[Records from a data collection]
START

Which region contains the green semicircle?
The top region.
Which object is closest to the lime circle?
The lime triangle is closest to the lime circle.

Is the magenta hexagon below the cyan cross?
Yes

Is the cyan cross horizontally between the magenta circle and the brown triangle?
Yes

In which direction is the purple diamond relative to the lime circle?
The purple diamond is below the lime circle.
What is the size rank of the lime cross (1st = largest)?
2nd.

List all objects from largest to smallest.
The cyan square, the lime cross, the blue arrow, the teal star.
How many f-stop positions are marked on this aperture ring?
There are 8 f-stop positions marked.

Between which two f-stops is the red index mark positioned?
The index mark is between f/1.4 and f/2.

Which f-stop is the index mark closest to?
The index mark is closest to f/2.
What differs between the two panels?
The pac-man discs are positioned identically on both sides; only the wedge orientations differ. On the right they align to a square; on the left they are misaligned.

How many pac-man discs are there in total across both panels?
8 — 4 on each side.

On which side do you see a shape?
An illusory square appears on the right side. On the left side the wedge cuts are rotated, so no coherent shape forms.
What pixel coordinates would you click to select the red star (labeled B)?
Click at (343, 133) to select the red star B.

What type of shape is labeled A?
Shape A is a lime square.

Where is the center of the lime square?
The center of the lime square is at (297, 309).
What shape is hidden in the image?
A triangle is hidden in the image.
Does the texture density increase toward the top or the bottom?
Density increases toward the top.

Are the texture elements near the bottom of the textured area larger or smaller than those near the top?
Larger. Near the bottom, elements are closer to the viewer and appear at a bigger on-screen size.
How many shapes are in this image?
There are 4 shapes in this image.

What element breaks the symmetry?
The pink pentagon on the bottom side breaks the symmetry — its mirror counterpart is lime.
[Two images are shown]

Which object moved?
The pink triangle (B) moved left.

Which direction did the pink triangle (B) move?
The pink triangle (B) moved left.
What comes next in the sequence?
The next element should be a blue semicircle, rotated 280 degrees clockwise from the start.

END

Starting with the line that contains "[Two images are shown]", return each line through the last one of the data above, exactly as written and nothing more.

[Two images are shown]

Which object moved?
The pink triangle (B) moved left.

Which direction did the pink triangle (B) move?
The pink triangle (B) moved left.
What comes next in the sequence?
The next element should be a blue semicircle, rotated 280 degrees clockwise from the start.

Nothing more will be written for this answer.